SHORT TASK: Begin at the line that holds "What fraction of" and retype every line through the end of the material, both included. Leave out the pictures.
** start of RECORDS FOR THE EXERCISE **
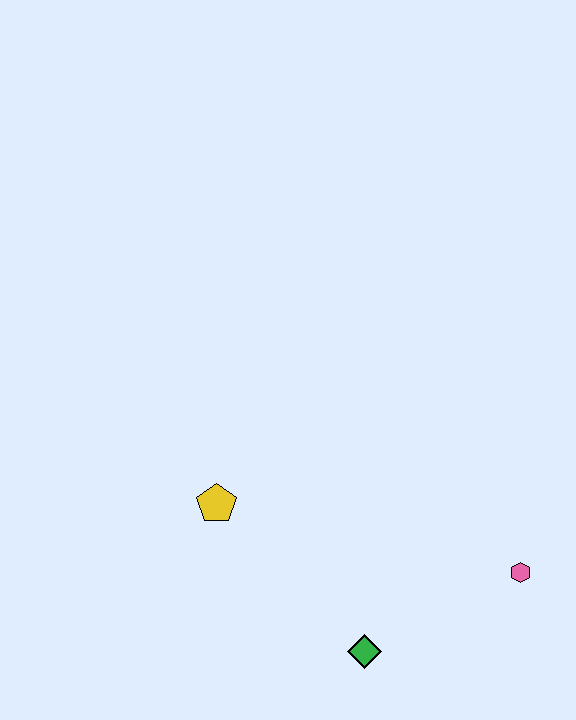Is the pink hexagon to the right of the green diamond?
Yes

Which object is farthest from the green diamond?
The yellow pentagon is farthest from the green diamond.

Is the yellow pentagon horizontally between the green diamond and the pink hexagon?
No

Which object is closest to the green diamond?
The pink hexagon is closest to the green diamond.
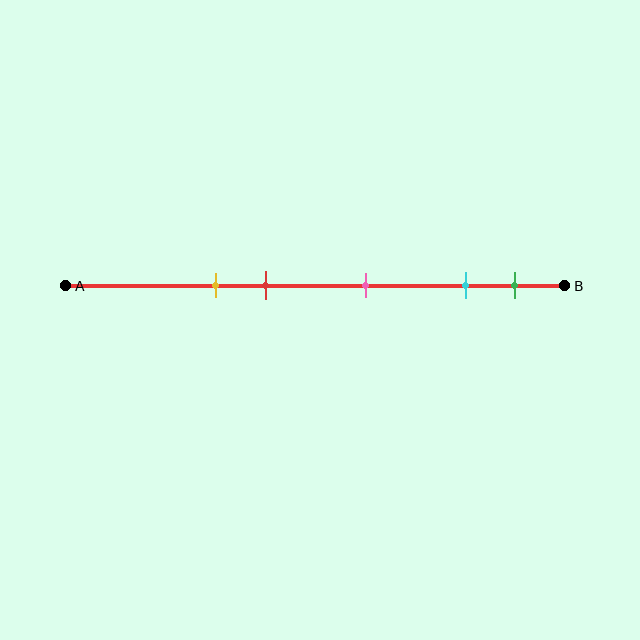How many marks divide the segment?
There are 5 marks dividing the segment.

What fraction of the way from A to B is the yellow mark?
The yellow mark is approximately 30% (0.3) of the way from A to B.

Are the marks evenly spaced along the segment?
No, the marks are not evenly spaced.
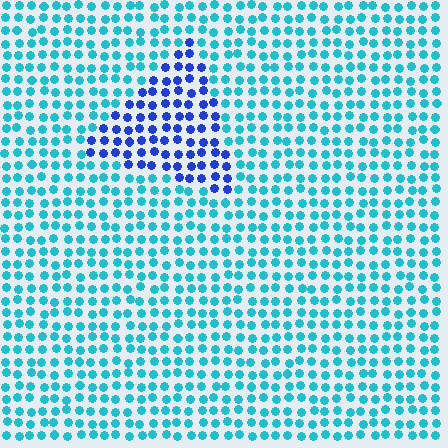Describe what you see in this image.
The image is filled with small cyan elements in a uniform arrangement. A triangle-shaped region is visible where the elements are tinted to a slightly different hue, forming a subtle color boundary.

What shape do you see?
I see a triangle.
** end of RECORDS FOR THE EXERCISE **
WRITTEN ANSWER:
What fraction of the way from A to B is the yellow mark?
The yellow mark is approximately 30% (0.3) of the way from A to B.

Are the marks evenly spaced along the segment?
No, the marks are not evenly spaced.
Describe what you see in this image.
The image is filled with small cyan elements in a uniform arrangement. A triangle-shaped region is visible where the elements are tinted to a slightly different hue, forming a subtle color boundary.

What shape do you see?
I see a triangle.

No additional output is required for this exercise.